#### JOB:
Transcribe the lines below exactly, beginning with the line that holds "What are the" and ending with the final line, both included. Pictures are to be left out.

#### DATASET:

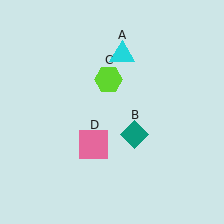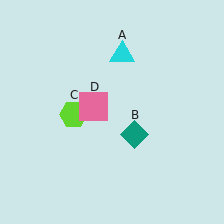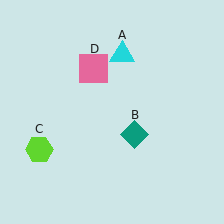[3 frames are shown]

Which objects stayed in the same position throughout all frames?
Cyan triangle (object A) and teal diamond (object B) remained stationary.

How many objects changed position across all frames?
2 objects changed position: lime hexagon (object C), pink square (object D).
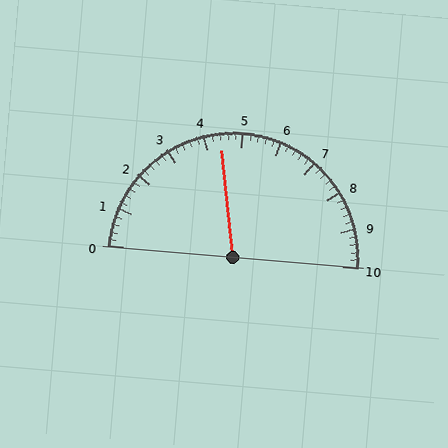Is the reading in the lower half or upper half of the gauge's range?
The reading is in the lower half of the range (0 to 10).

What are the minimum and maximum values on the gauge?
The gauge ranges from 0 to 10.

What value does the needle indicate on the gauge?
The needle indicates approximately 4.4.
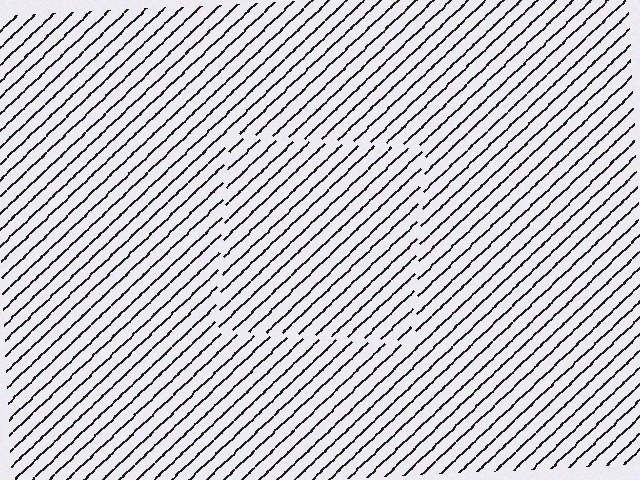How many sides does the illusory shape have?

#### RESULT FOR THIS TASK:
What are the minimum and maximum values on the gauge?
The gauge ranges from 0 to 10.

What value does the needle indicate on the gauge?
The needle indicates approximately 4.4.
How many sides does the illusory shape have?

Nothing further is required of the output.